# What to do:
Leave out the pictures and retype exactly the lines from the line with "Part of a brown" through the end of the listing below.

---------- The records ----------

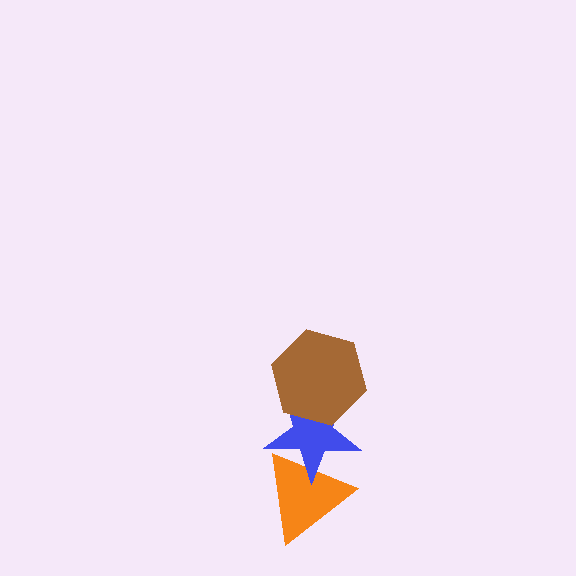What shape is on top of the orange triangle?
The blue star is on top of the orange triangle.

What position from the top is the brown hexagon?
The brown hexagon is 1st from the top.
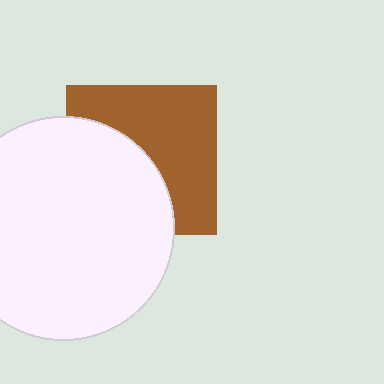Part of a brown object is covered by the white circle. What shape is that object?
It is a square.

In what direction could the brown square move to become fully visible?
The brown square could move toward the upper-right. That would shift it out from behind the white circle entirely.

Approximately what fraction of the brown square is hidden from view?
Roughly 46% of the brown square is hidden behind the white circle.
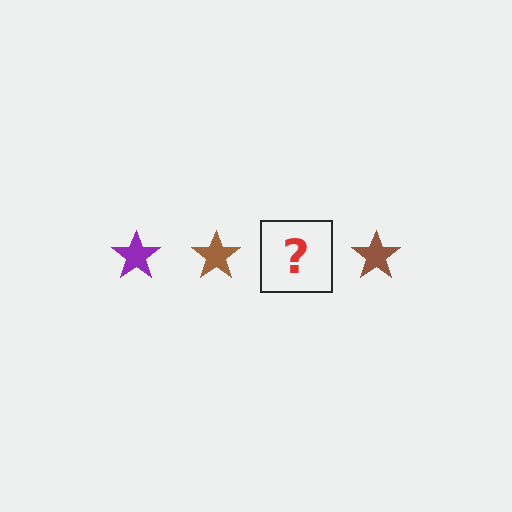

----------

# The answer:
Part of a brown object is covered by the white circle. What shape is that object?
It is a square.

In what direction could the brown square move to become fully visible?
The brown square could move toward the upper-right. That would shift it out from behind the white circle entirely.

Approximately what fraction of the brown square is hidden from view?
Roughly 46% of the brown square is hidden behind the white circle.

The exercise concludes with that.